* DESCRIPTION OF THE TASK: Repeat the records below exactly, leaving out every picture.

* DATASET RECORDS:
▼

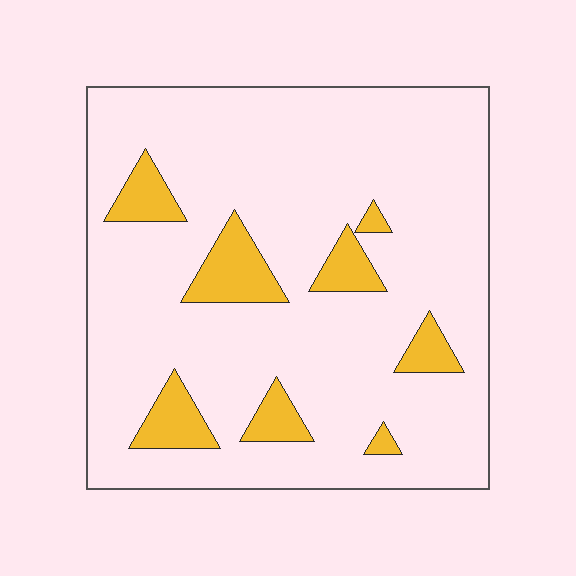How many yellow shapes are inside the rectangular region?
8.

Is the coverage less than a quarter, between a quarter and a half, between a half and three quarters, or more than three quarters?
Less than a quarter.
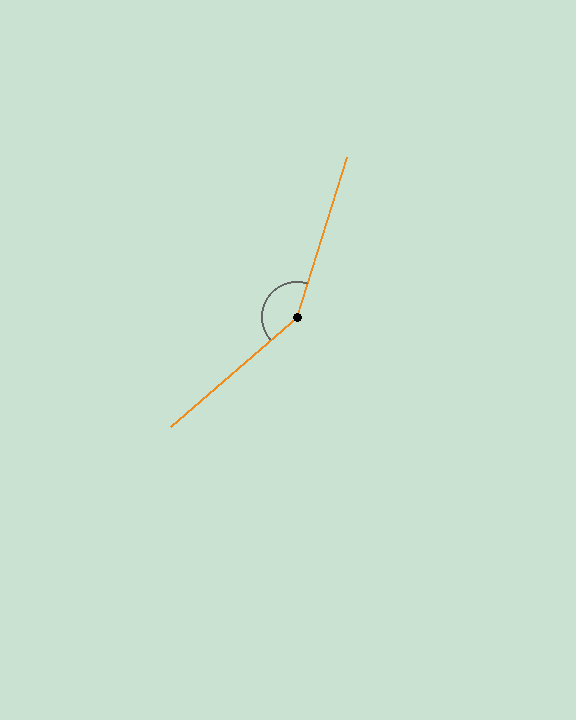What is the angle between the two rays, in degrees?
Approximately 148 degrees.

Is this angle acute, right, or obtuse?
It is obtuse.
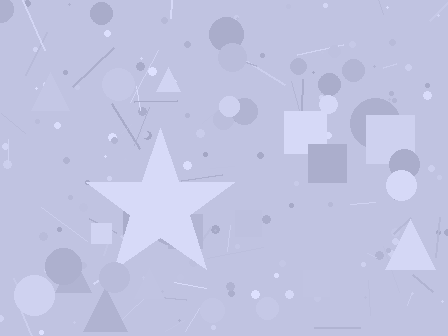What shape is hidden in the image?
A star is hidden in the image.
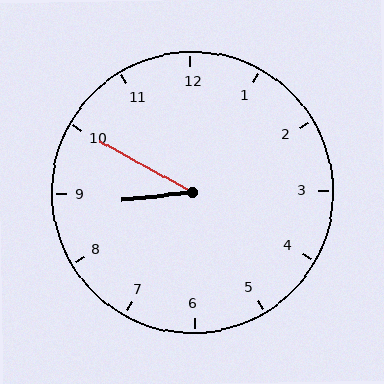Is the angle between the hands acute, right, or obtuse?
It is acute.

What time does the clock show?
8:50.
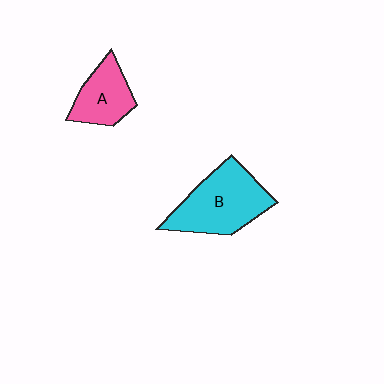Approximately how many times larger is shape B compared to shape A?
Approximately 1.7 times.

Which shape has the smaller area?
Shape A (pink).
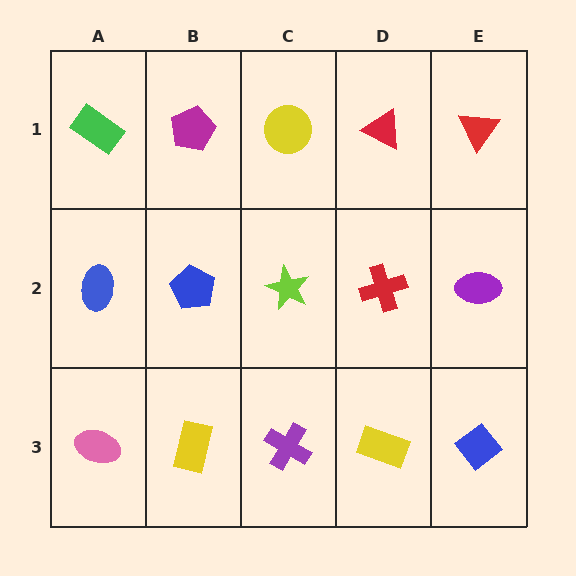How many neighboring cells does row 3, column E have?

▲

* EXERCISE SOLUTION:
How many yellow shapes are inside the rectangular region?
8.

Is the coverage less than a quarter, between a quarter and a half, between a half and three quarters, or more than three quarters?
Less than a quarter.
What is the angle between the two rays, in degrees?
Approximately 148 degrees.

Is this angle acute, right, or obtuse?
It is obtuse.
What shape is hidden in the image?
A star is hidden in the image.
Is the angle between the hands acute, right, or obtuse?
It is acute.

What time does the clock show?
8:50.
Approximately how many times larger is shape B compared to shape A?
Approximately 1.7 times.

Which shape has the smaller area?
Shape A (pink).
How many neighboring cells does row 3, column E have?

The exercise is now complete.